PROBLEM TO SOLVE:
Reproduce the data below in full and exclude every picture.

DATA SHOWN:
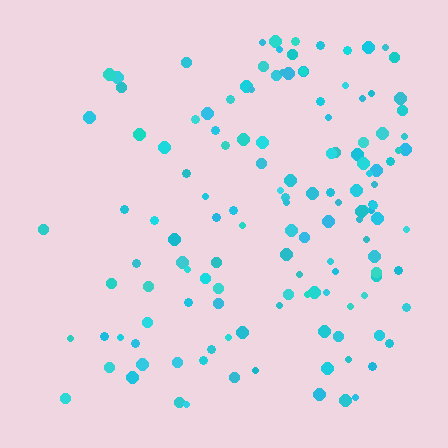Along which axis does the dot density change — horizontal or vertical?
Horizontal.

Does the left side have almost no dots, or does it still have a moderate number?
Still a moderate number, just noticeably fewer than the right.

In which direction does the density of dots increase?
From left to right, with the right side densest.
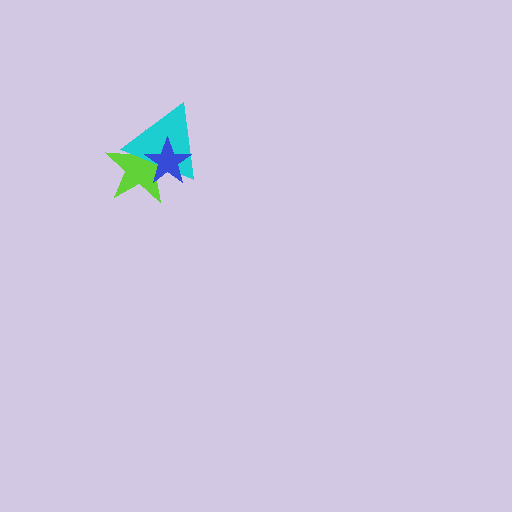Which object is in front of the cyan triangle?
The blue star is in front of the cyan triangle.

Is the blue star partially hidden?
No, no other shape covers it.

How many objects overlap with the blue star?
2 objects overlap with the blue star.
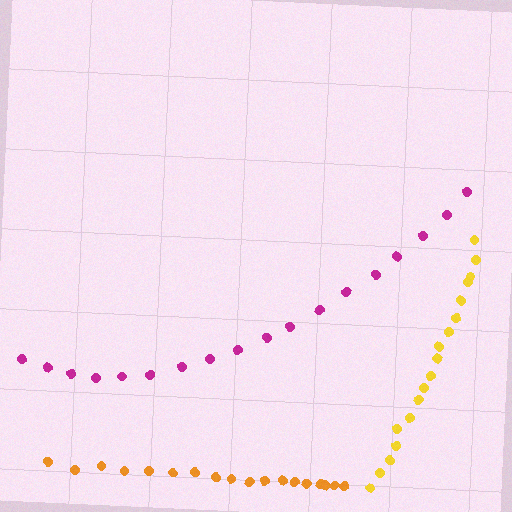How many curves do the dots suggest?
There are 3 distinct paths.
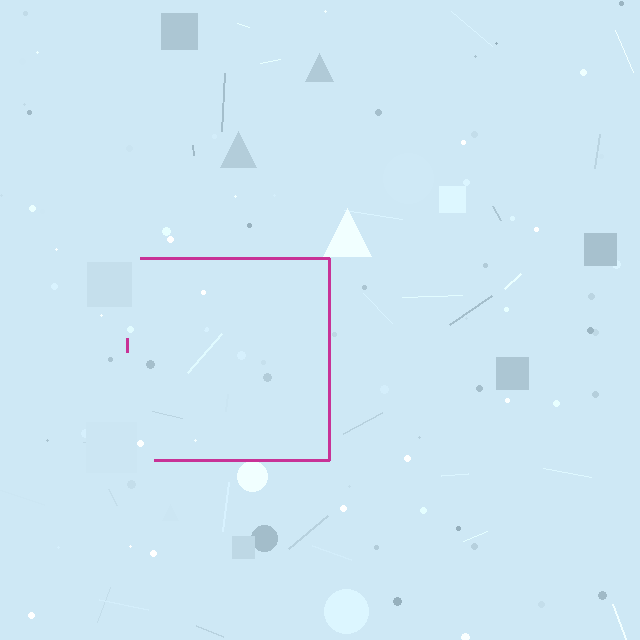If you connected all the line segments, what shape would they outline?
They would outline a square.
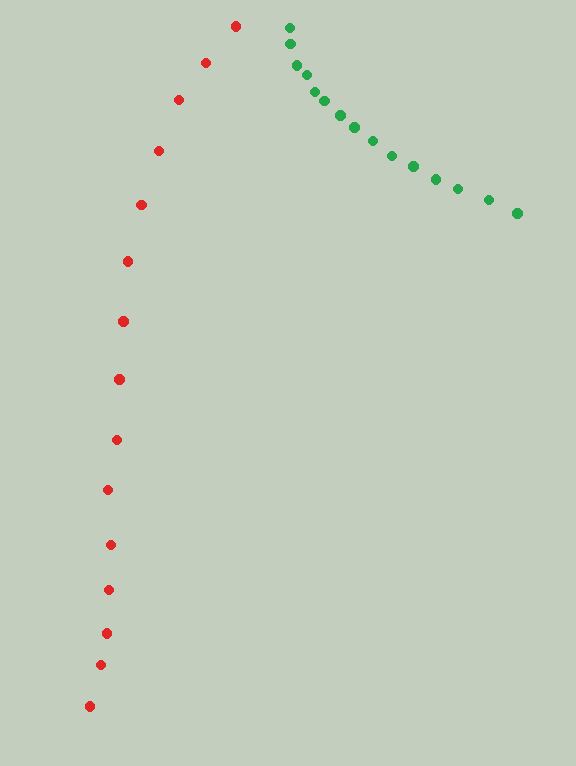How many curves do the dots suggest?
There are 2 distinct paths.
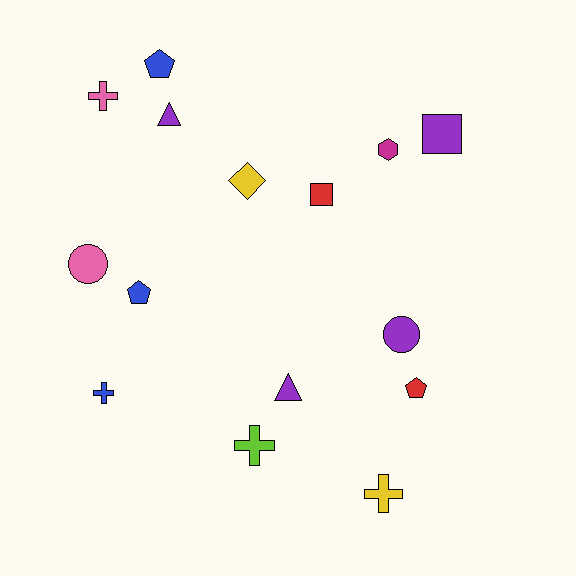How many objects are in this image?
There are 15 objects.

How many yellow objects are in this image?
There are 2 yellow objects.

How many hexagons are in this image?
There is 1 hexagon.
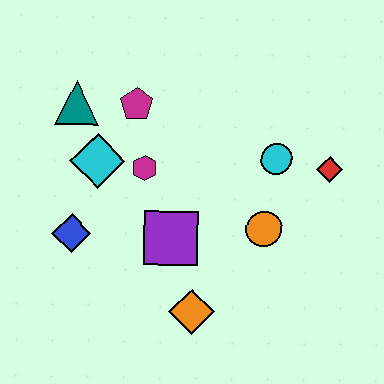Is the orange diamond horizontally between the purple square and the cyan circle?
Yes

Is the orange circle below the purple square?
No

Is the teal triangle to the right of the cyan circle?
No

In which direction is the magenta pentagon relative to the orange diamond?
The magenta pentagon is above the orange diamond.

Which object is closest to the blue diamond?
The cyan diamond is closest to the blue diamond.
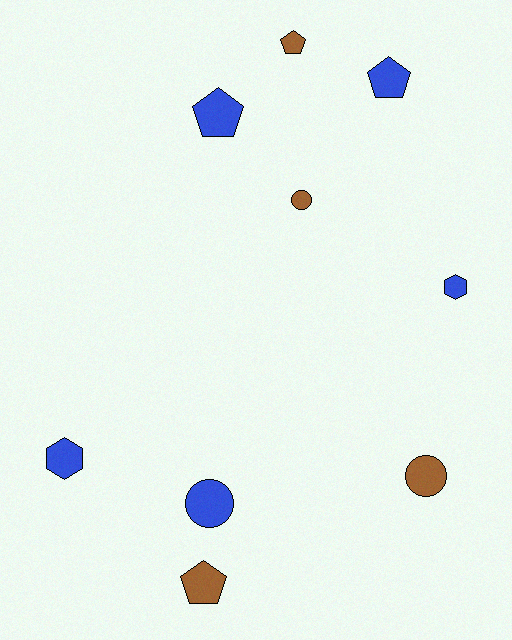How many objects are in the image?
There are 9 objects.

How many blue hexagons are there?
There are 2 blue hexagons.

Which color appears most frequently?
Blue, with 5 objects.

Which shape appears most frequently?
Pentagon, with 4 objects.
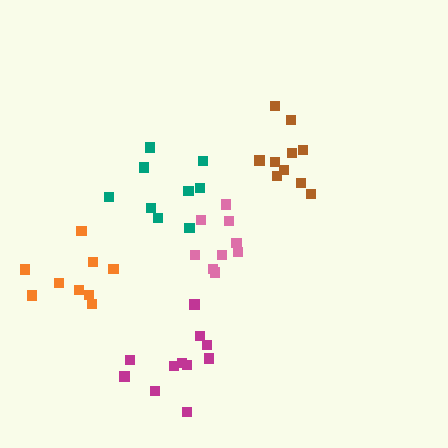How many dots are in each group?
Group 1: 9 dots, Group 2: 10 dots, Group 3: 9 dots, Group 4: 11 dots, Group 5: 9 dots (48 total).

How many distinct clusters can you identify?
There are 5 distinct clusters.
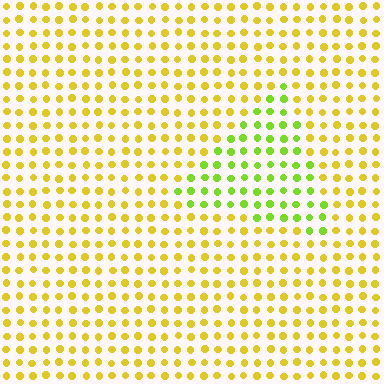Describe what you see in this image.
The image is filled with small yellow elements in a uniform arrangement. A triangle-shaped region is visible where the elements are tinted to a slightly different hue, forming a subtle color boundary.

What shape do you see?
I see a triangle.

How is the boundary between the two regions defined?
The boundary is defined purely by a slight shift in hue (about 40 degrees). Spacing, size, and orientation are identical on both sides.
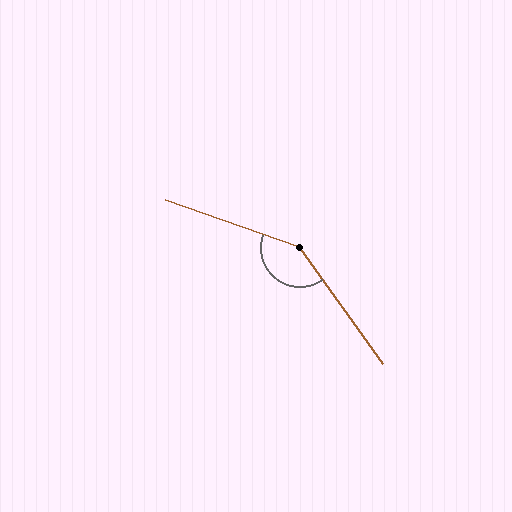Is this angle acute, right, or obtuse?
It is obtuse.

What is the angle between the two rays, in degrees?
Approximately 145 degrees.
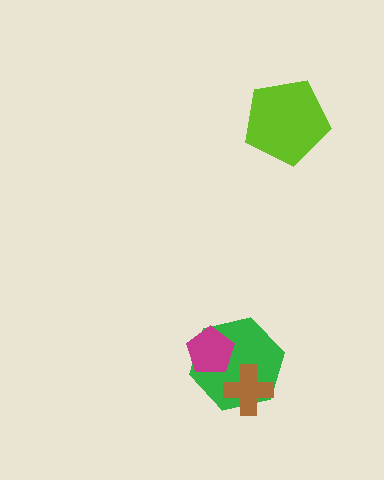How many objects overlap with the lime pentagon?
0 objects overlap with the lime pentagon.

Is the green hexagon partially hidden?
Yes, it is partially covered by another shape.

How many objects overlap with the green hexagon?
2 objects overlap with the green hexagon.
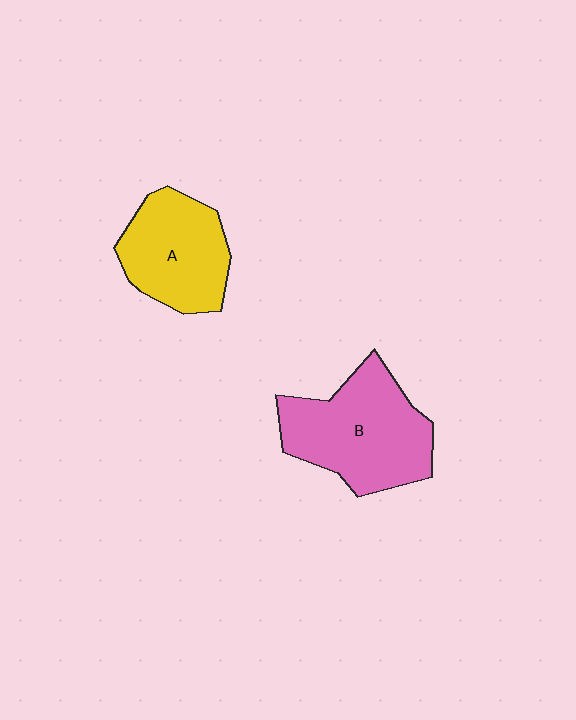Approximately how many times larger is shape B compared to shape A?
Approximately 1.3 times.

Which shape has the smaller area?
Shape A (yellow).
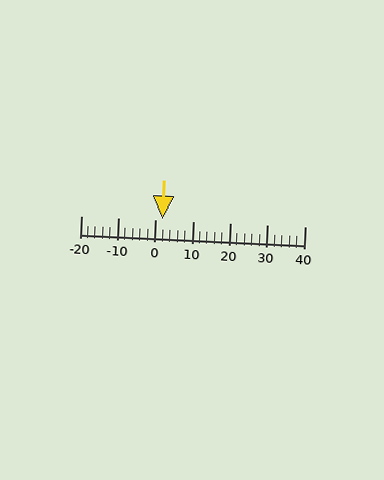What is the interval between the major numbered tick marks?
The major tick marks are spaced 10 units apart.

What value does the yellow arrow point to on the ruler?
The yellow arrow points to approximately 2.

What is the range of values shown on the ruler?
The ruler shows values from -20 to 40.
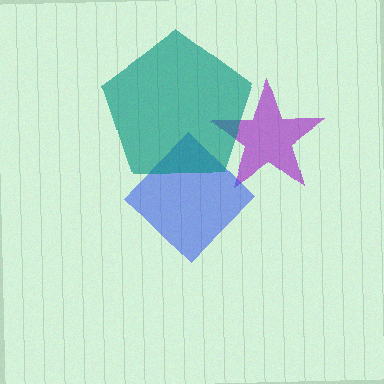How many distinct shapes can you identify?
There are 3 distinct shapes: a purple star, a blue diamond, a teal pentagon.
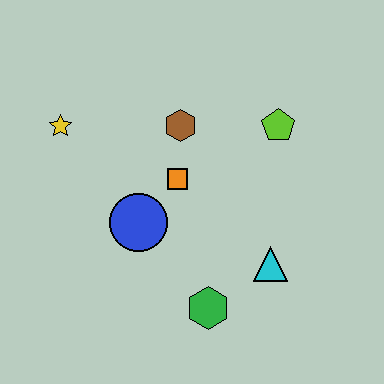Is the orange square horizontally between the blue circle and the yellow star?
No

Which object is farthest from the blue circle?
The lime pentagon is farthest from the blue circle.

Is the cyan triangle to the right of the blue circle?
Yes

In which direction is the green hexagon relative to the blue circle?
The green hexagon is below the blue circle.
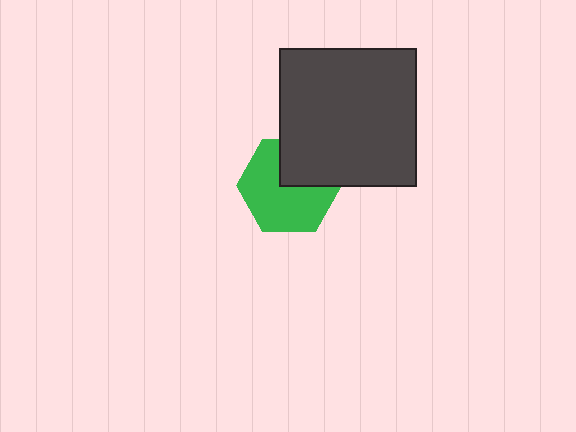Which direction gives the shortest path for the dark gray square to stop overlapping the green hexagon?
Moving toward the upper-right gives the shortest separation.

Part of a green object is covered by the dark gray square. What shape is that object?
It is a hexagon.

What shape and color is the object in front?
The object in front is a dark gray square.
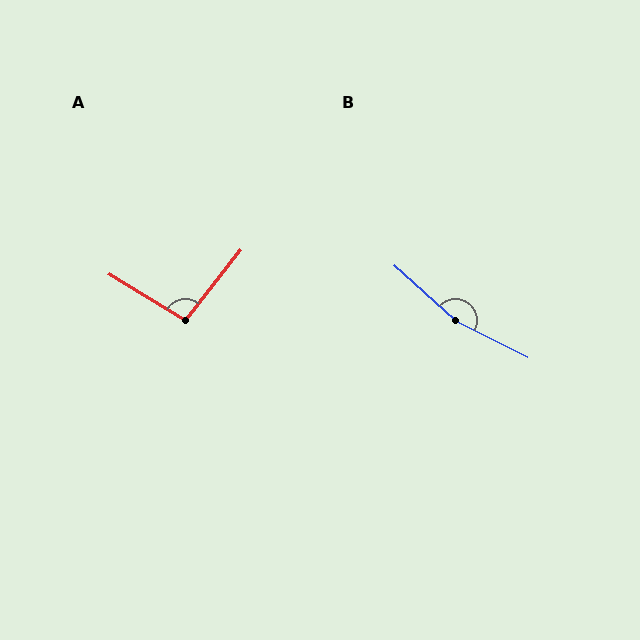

EXPECTED ANSWER:
Along which axis does the dot density change — horizontal or vertical?
Horizontal.

Does the left side have almost no dots, or does it still have a moderate number?
Still a moderate number, just noticeably fewer than the right.

In which direction does the density of dots increase?
From left to right, with the right side densest.
Which object is in front of the cyan triangle?
The blue star is in front of the cyan triangle.

Is the blue star partially hidden?
No, no other shape covers it.

How many objects overlap with the blue star?
2 objects overlap with the blue star.
How many curves do the dots suggest?
There are 3 distinct paths.
If you connected all the line segments, what shape would they outline?
They would outline a square.
How many curves do the dots suggest?
There are 2 distinct paths.
How many objects are in this image?
There are 15 objects.

How many yellow objects are in this image?
There are 2 yellow objects.

How many hexagons are in this image?
There is 1 hexagon.
Is the orange diamond horizontally between the purple square and the cyan circle?
Yes

Is the orange circle below the purple square?
No

Is the teal triangle to the right of the cyan circle?
No

In which direction is the magenta pentagon relative to the orange diamond?
The magenta pentagon is above the orange diamond.

Which object is closest to the blue diamond?
The cyan diamond is closest to the blue diamond.
How many objects are in the image?
There are 9 objects.

How many blue hexagons are there?
There are 2 blue hexagons.

Which color appears most frequently?
Blue, with 5 objects.

Which shape appears most frequently?
Pentagon, with 4 objects.
How many dots are in each group?
Group 1: 9 dots, Group 2: 10 dots, Group 3: 9 dots, Group 4: 11 dots, Group 5: 9 dots (48 total).

How many distinct clusters can you identify?
There are 5 distinct clusters.
Describe what you see in this image.
The image is filled with small yellow elements in a uniform arrangement. A triangle-shaped region is visible where the elements are tinted to a slightly different hue, forming a subtle color boundary.

What shape do you see?
I see a triangle.

How is the boundary between the two regions defined?
The boundary is defined purely by a slight shift in hue (about 40 degrees). Spacing, size, and orientation are identical on both sides.
Is this angle acute, right, or obtuse?
It is obtuse.

What is the angle between the two rays, in degrees?
Approximately 145 degrees.
How many objects overlap with the lime pentagon?
0 objects overlap with the lime pentagon.

Is the green hexagon partially hidden?
Yes, it is partially covered by another shape.

How many objects overlap with the green hexagon?
2 objects overlap with the green hexagon.
Approximately how many times larger is shape B compared to shape A?
Approximately 1.3 times.

Which shape has the smaller area?
Shape A (yellow).
What is the interval between the major numbered tick marks?
The major tick marks are spaced 10 units apart.

What value does the yellow arrow point to on the ruler?
The yellow arrow points to approximately 2.

What is the range of values shown on the ruler?
The ruler shows values from -20 to 40.
How many distinct shapes can you identify?
There are 3 distinct shapes: a purple star, a blue diamond, a teal pentagon.
Is the orange square horizontally between the blue circle and the yellow star?
No

Which object is farthest from the blue circle?
The lime pentagon is farthest from the blue circle.

Is the cyan triangle to the right of the blue circle?
Yes

In which direction is the green hexagon relative to the blue circle?
The green hexagon is below the blue circle.
Which direction gives the shortest path for the dark gray square to stop overlapping the green hexagon?
Moving toward the upper-right gives the shortest separation.

Part of a green object is covered by the dark gray square. What shape is that object?
It is a hexagon.

What shape and color is the object in front?
The object in front is a dark gray square.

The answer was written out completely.